#### Records supplied ####
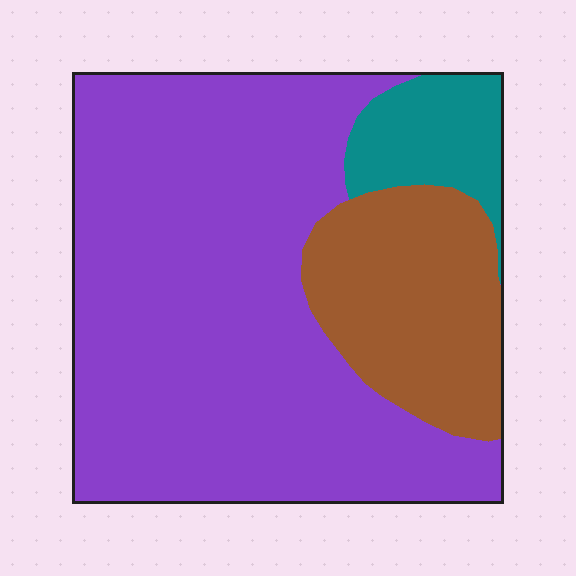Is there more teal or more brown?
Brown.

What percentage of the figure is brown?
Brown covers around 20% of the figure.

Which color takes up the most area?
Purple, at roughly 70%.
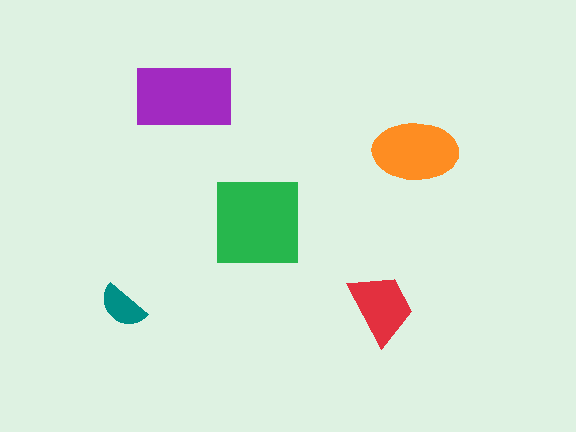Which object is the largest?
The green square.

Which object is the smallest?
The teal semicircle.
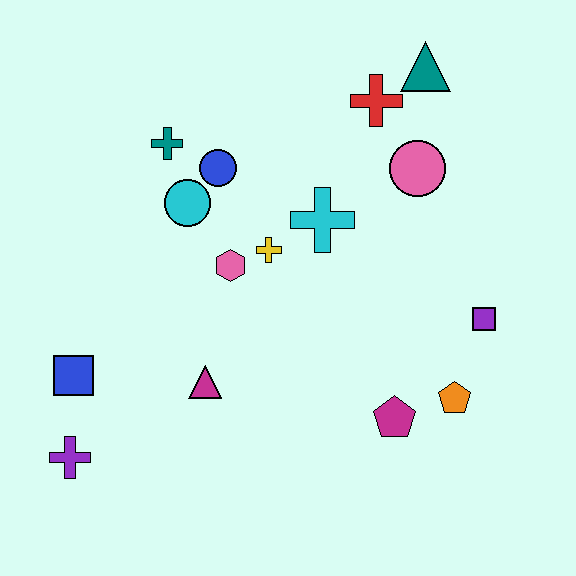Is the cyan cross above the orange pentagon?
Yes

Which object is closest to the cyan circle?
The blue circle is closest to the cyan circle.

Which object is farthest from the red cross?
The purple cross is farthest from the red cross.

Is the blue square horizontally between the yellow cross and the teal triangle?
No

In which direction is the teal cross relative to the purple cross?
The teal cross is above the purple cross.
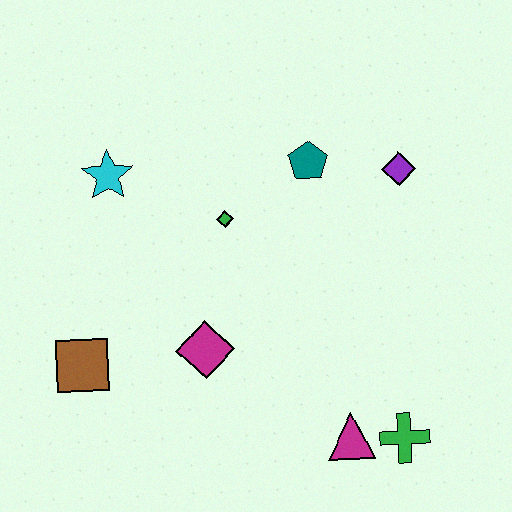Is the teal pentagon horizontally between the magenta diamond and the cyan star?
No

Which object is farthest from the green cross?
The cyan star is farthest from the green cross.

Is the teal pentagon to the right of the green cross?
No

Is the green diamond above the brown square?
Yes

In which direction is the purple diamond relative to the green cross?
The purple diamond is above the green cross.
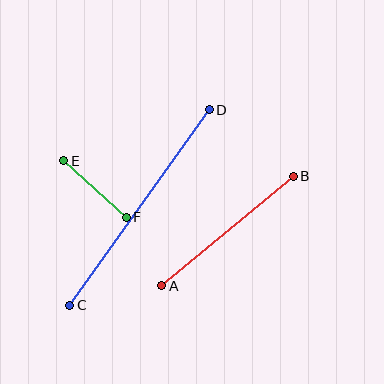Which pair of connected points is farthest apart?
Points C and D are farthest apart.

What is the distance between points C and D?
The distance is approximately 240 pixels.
####
Task prompt: Extract exactly the lines above from the line containing "Is the teal pentagon horizontally" through the last one, both ends included, but not the pictures.

Correct result:
Is the teal pentagon horizontally between the magenta diamond and the cyan star?
No

Which object is farthest from the green cross?
The cyan star is farthest from the green cross.

Is the teal pentagon to the right of the green cross?
No

Is the green diamond above the brown square?
Yes

In which direction is the purple diamond relative to the green cross?
The purple diamond is above the green cross.
Which pair of connected points is farthest apart?
Points C and D are farthest apart.

What is the distance between points C and D?
The distance is approximately 240 pixels.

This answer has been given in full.